## Do this:
What follows is a set of records; restate each one word for word and drop the pictures.

(Records contained in a dataset)
§

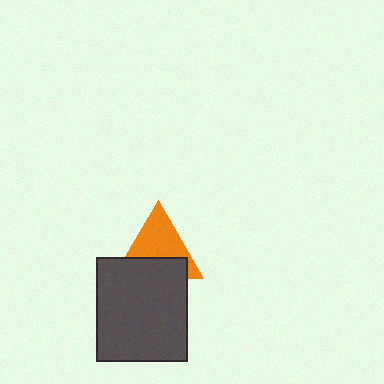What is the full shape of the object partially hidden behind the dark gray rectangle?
The partially hidden object is an orange triangle.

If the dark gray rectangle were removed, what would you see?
You would see the complete orange triangle.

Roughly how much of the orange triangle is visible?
About half of it is visible (roughly 59%).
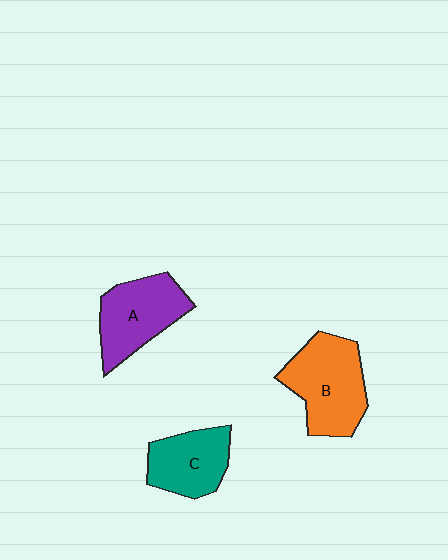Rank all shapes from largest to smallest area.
From largest to smallest: B (orange), A (purple), C (teal).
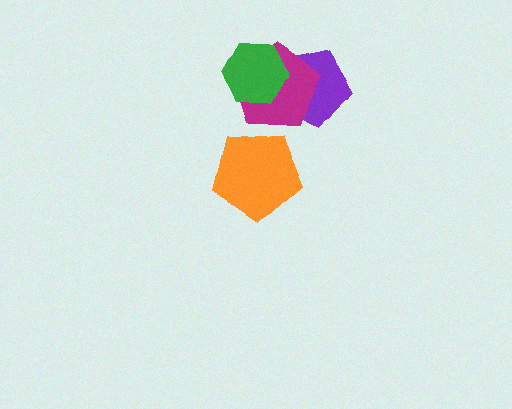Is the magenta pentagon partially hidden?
Yes, it is partially covered by another shape.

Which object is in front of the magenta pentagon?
The green hexagon is in front of the magenta pentagon.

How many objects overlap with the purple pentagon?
2 objects overlap with the purple pentagon.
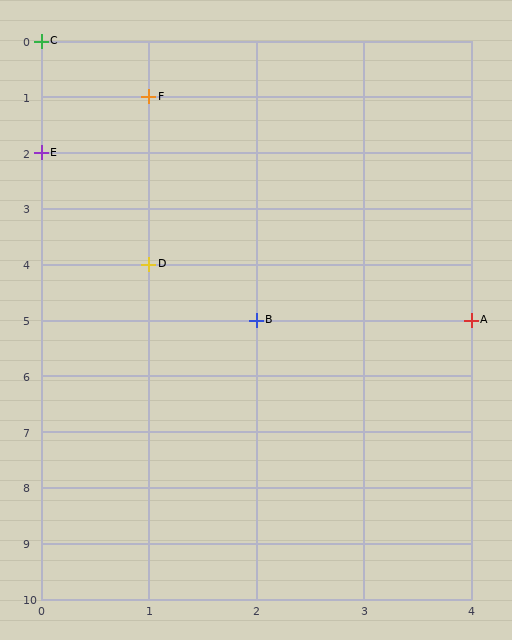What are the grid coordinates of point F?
Point F is at grid coordinates (1, 1).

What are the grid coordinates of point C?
Point C is at grid coordinates (0, 0).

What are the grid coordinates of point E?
Point E is at grid coordinates (0, 2).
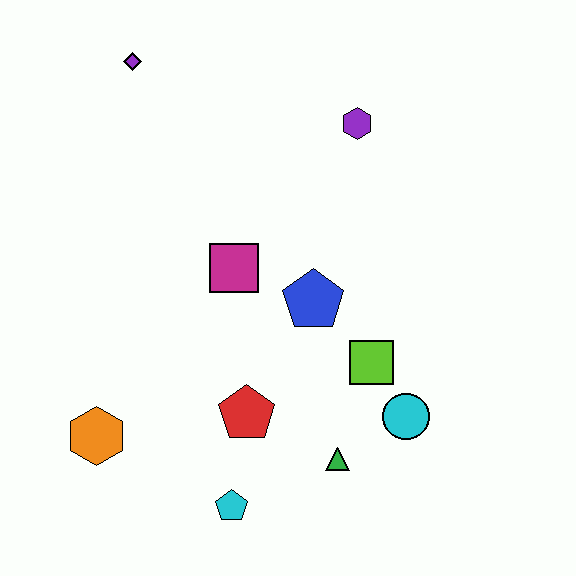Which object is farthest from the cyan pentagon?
The purple diamond is farthest from the cyan pentagon.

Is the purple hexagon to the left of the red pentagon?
No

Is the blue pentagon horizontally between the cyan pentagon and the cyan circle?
Yes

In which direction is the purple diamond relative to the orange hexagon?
The purple diamond is above the orange hexagon.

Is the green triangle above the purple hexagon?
No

§

## Result of the exercise:
What is the full shape of the object partially hidden behind the dark gray rectangle?
The partially hidden object is an orange triangle.

If the dark gray rectangle were removed, what would you see?
You would see the complete orange triangle.

Roughly how much of the orange triangle is visible?
About half of it is visible (roughly 59%).
Rank all shapes from largest to smallest area.
From largest to smallest: B (orange), A (purple), C (teal).
Is the magenta pentagon partially hidden?
Yes, it is partially covered by another shape.

Which object is in front of the magenta pentagon?
The green hexagon is in front of the magenta pentagon.

How many objects overlap with the purple pentagon?
2 objects overlap with the purple pentagon.
What are the grid coordinates of point F?
Point F is at grid coordinates (1, 1).

What are the grid coordinates of point C?
Point C is at grid coordinates (0, 0).

What are the grid coordinates of point E?
Point E is at grid coordinates (0, 2).
Which object is farthest from the cyan pentagon?
The purple diamond is farthest from the cyan pentagon.

Is the purple hexagon to the left of the red pentagon?
No

Is the blue pentagon horizontally between the cyan pentagon and the cyan circle?
Yes

In which direction is the purple diamond relative to the orange hexagon?
The purple diamond is above the orange hexagon.

Is the green triangle above the purple hexagon?
No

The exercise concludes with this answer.